▶ [SET TASK] Copy out the records precisely, omitting pictures.
---------- ENTRIES SUPPLIED ----------
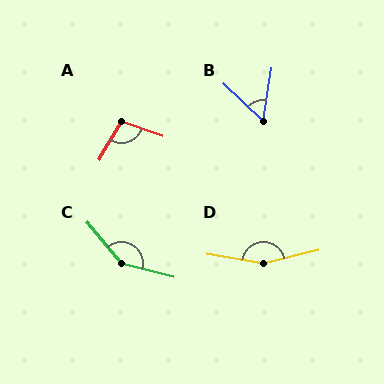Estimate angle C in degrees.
Approximately 145 degrees.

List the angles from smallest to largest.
B (56°), A (101°), C (145°), D (157°).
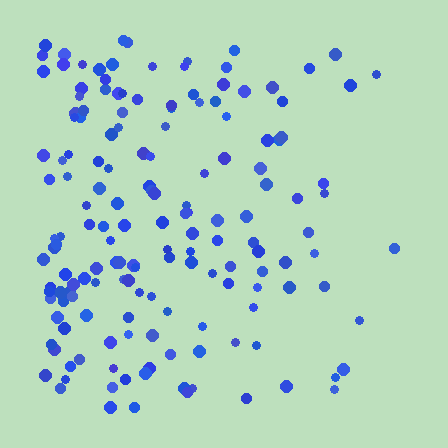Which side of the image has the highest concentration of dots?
The left.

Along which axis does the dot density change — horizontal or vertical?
Horizontal.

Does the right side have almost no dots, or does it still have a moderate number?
Still a moderate number, just noticeably fewer than the left.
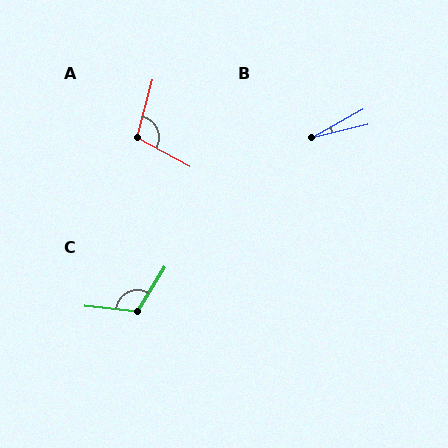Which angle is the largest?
C, at approximately 116 degrees.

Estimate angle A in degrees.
Approximately 103 degrees.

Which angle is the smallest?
B, at approximately 15 degrees.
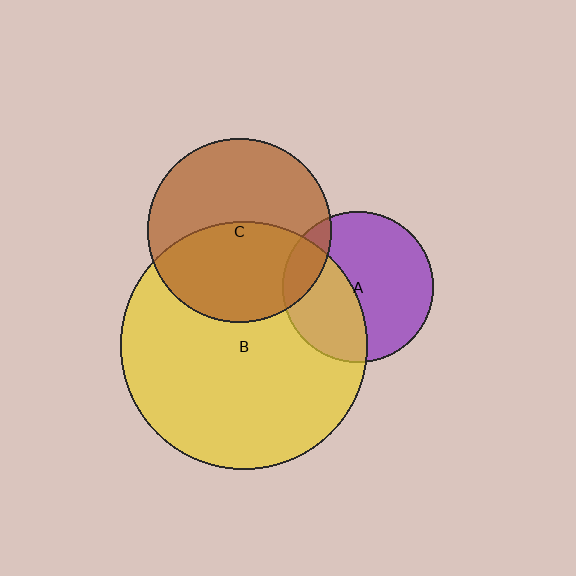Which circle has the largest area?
Circle B (yellow).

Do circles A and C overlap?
Yes.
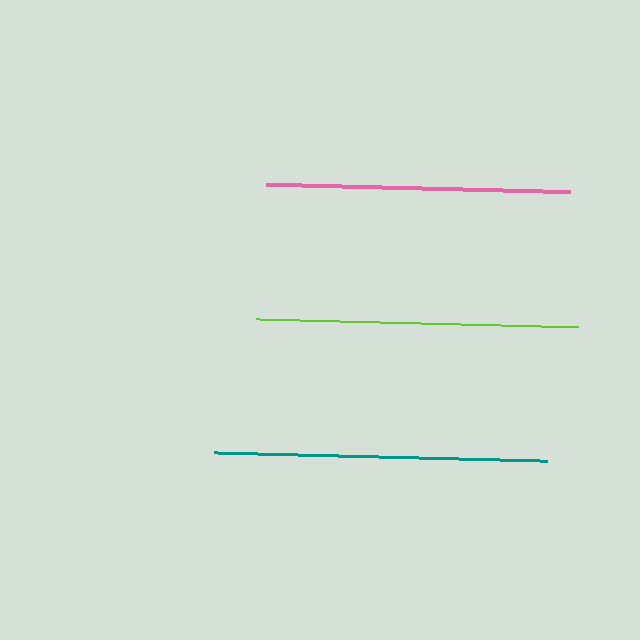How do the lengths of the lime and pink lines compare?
The lime and pink lines are approximately the same length.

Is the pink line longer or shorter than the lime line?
The lime and pink lines are approximately the same length (about 322 and 304 pixels).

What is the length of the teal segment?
The teal segment is approximately 334 pixels long.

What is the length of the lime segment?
The lime segment is approximately 322 pixels long.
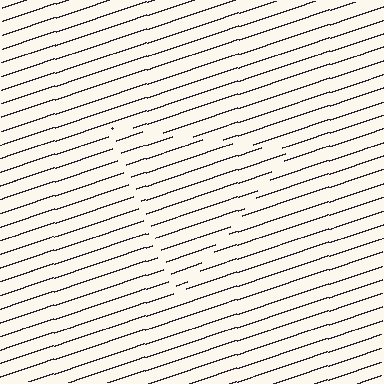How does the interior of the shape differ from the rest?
The interior of the shape contains the same grating, shifted by half a period — the contour is defined by the phase discontinuity where line-ends from the inner and outer gratings abut.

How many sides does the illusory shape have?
3 sides — the line-ends trace a triangle.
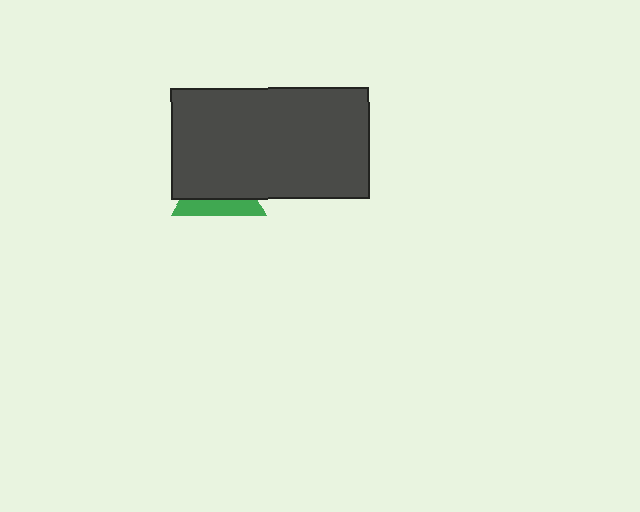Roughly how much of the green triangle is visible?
A small part of it is visible (roughly 34%).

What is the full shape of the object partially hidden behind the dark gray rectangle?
The partially hidden object is a green triangle.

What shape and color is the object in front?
The object in front is a dark gray rectangle.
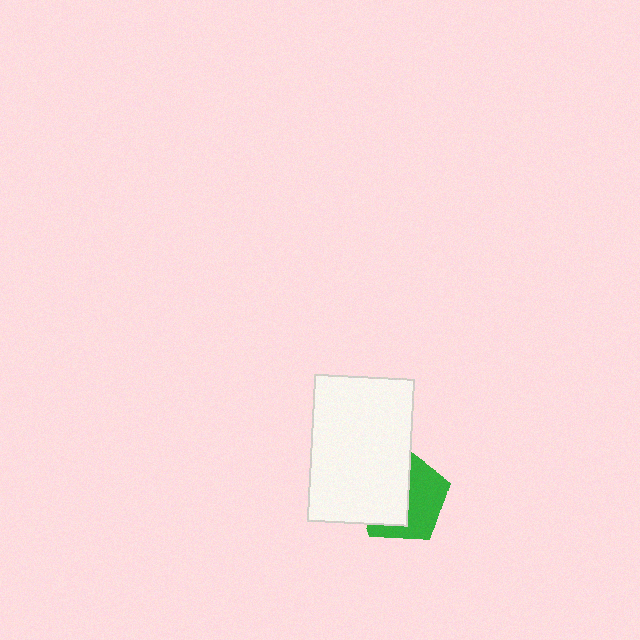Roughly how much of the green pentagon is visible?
About half of it is visible (roughly 47%).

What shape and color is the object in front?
The object in front is a white rectangle.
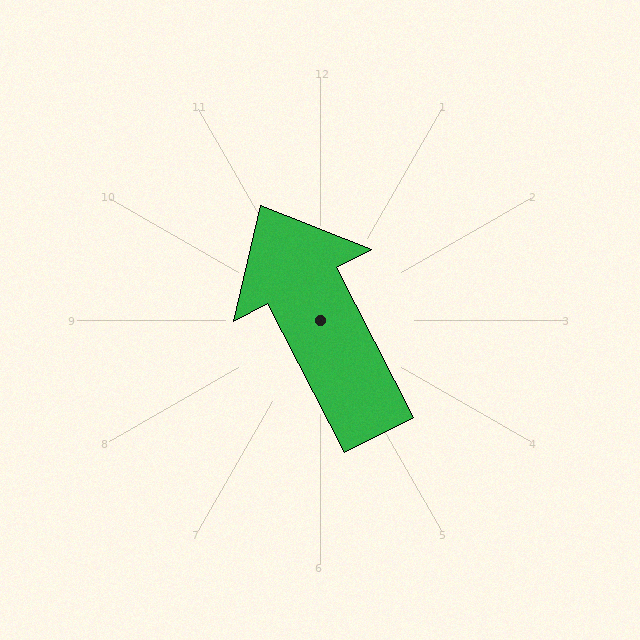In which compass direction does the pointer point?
Northwest.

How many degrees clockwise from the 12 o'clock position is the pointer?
Approximately 333 degrees.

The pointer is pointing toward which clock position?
Roughly 11 o'clock.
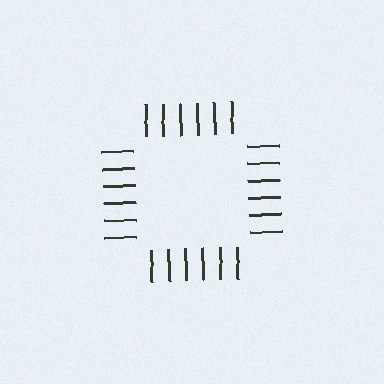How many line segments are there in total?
24 — 6 along each of the 4 edges.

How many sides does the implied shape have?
4 sides — the line-ends trace a square.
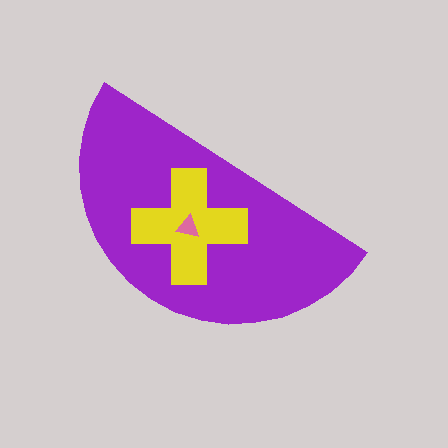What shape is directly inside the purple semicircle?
The yellow cross.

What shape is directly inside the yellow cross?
The pink triangle.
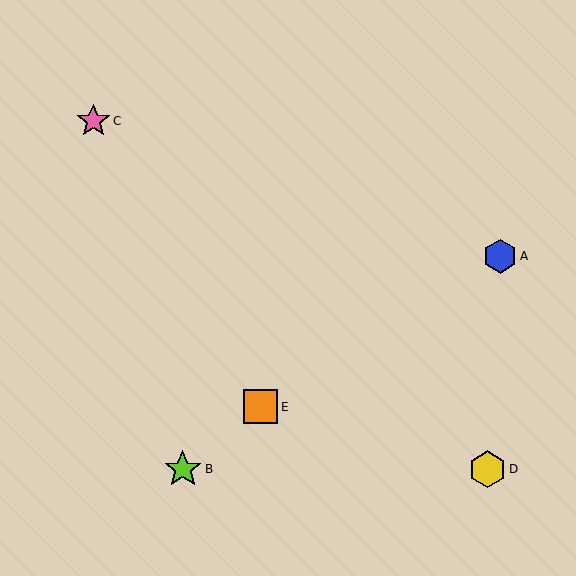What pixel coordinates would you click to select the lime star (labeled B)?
Click at (183, 469) to select the lime star B.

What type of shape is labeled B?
Shape B is a lime star.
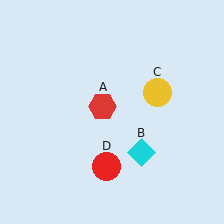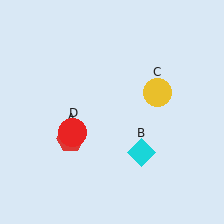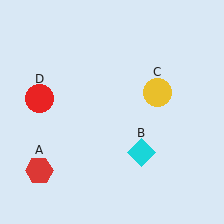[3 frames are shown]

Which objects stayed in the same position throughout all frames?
Cyan diamond (object B) and yellow circle (object C) remained stationary.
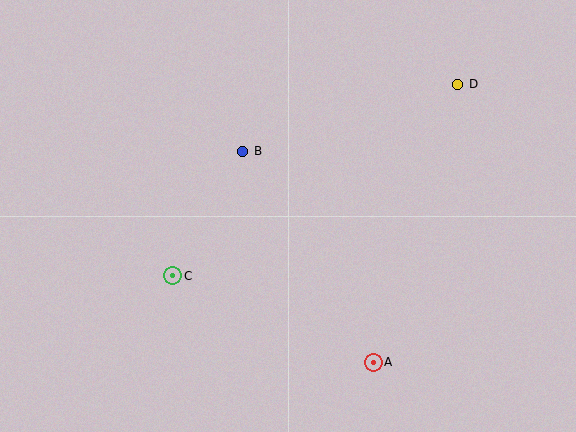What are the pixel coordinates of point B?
Point B is at (243, 151).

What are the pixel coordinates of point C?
Point C is at (173, 276).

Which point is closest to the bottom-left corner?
Point C is closest to the bottom-left corner.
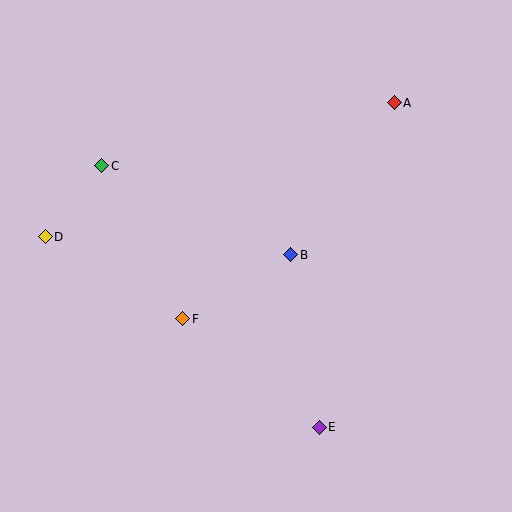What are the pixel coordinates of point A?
Point A is at (394, 103).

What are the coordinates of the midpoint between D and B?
The midpoint between D and B is at (168, 246).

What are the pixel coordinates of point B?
Point B is at (291, 255).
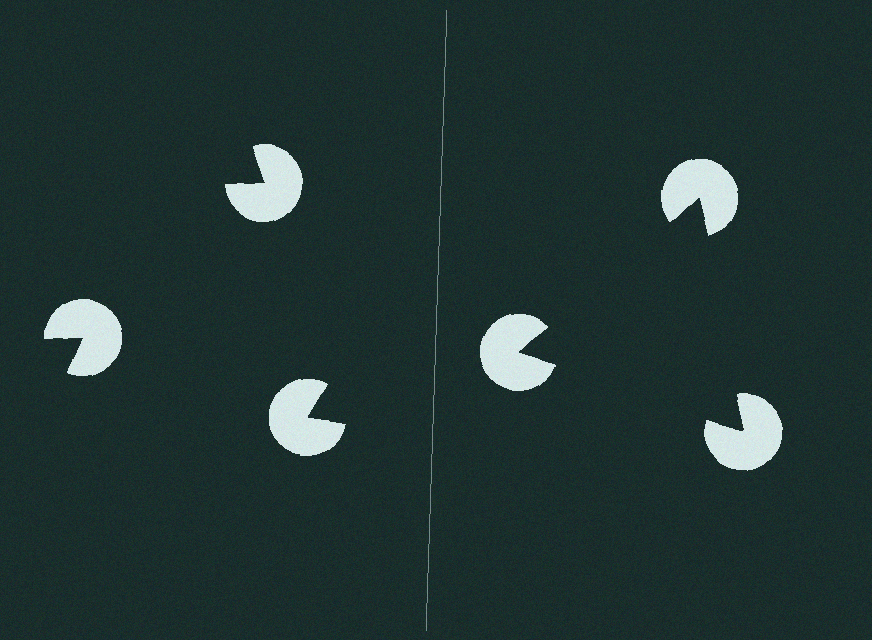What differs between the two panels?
The pac-man discs are positioned identically on both sides; only the wedge orientations differ. On the right they align to a triangle; on the left they are misaligned.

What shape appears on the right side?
An illusory triangle.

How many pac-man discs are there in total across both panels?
6 — 3 on each side.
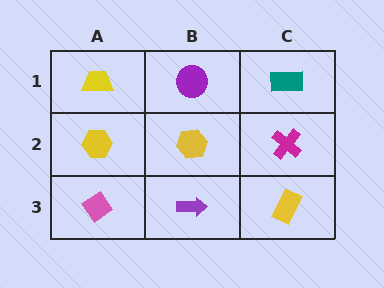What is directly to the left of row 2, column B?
A yellow hexagon.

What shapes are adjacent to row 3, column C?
A magenta cross (row 2, column C), a purple arrow (row 3, column B).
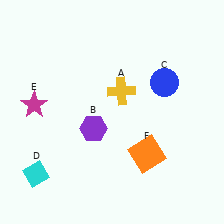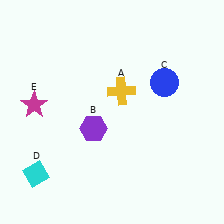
----------
▶ [ANSWER TO THIS TASK]
Estimate angle C in degrees.
Approximately 145 degrees.

List the angles from smallest to largest.
B (56°), A (101°), C (145°), D (157°).
Which side of the image has the highest concentration of dots?
The left.

Along which axis does the dot density change — horizontal or vertical?
Horizontal.

Does the right side have almost no dots, or does it still have a moderate number?
Still a moderate number, just noticeably fewer than the left.
Which angle is the largest?
C, at approximately 116 degrees.

Estimate angle A in degrees.
Approximately 103 degrees.

Which angle is the smallest?
B, at approximately 15 degrees.
Which circle has the largest area?
Circle B (yellow).

Do circles A and C overlap?
Yes.
How do the lengths of the lime and pink lines compare?
The lime and pink lines are approximately the same length.

Is the pink line longer or shorter than the lime line?
The lime and pink lines are approximately the same length (about 322 and 304 pixels).

What is the length of the teal segment?
The teal segment is approximately 334 pixels long.

What is the length of the lime segment?
The lime segment is approximately 322 pixels long.
How does the interior of the shape differ from the rest?
The interior of the shape contains the same grating, shifted by half a period — the contour is defined by the phase discontinuity where line-ends from the inner and outer gratings abut.

How many sides does the illusory shape have?
3 sides — the line-ends trace a triangle.
Roughly how much of the green triangle is visible?
A small part of it is visible (roughly 34%).

What is the full shape of the object partially hidden behind the dark gray rectangle?
The partially hidden object is a green triangle.

What shape and color is the object in front?
The object in front is a dark gray rectangle.
Roughly how much of the green pentagon is visible?
About half of it is visible (roughly 47%).

What shape and color is the object in front?
The object in front is a white rectangle.
In which compass direction does the pointer point?
Northwest.

How many degrees clockwise from the 12 o'clock position is the pointer?
Approximately 333 degrees.

The pointer is pointing toward which clock position?
Roughly 11 o'clock.
How many line segments are there in total?
24 — 6 along each of the 4 edges.

How many sides does the implied shape have?
4 sides — the line-ends trace a square.
What shape is directly inside the purple semicircle?
The yellow cross.

What shape is directly inside the yellow cross?
The pink triangle.
What pixel coordinates would you click to select the lime star (labeled B)?
Click at (183, 469) to select the lime star B.

What type of shape is labeled B?
Shape B is a lime star.
[3 frames are shown]

Which objects stayed in the same position throughout all frames?
Cyan diamond (object B) and yellow circle (object C) remained stationary.
What are the pixel coordinates of point B?
Point B is at (243, 151).

What are the pixel coordinates of point C?
Point C is at (173, 276).

Which point is closest to the bottom-left corner?
Point C is closest to the bottom-left corner.
What are the pixel coordinates of point A?
Point A is at (394, 103).

What are the coordinates of the midpoint between D and B?
The midpoint between D and B is at (168, 246).

What are the pixel coordinates of point B?
Point B is at (291, 255).
What differs between the two panels?
The pac-man discs are positioned identically on both sides; only the wedge orientations differ. On the right they align to a triangle; on the left they are misaligned.

What shape appears on the right side?
An illusory triangle.

How many pac-man discs are there in total across both panels?
6 — 3 on each side.
What is directly to the left of row 2, column B?
A yellow hexagon.

What shapes are adjacent to row 3, column C?
A magenta cross (row 2, column C), a purple arrow (row 3, column B).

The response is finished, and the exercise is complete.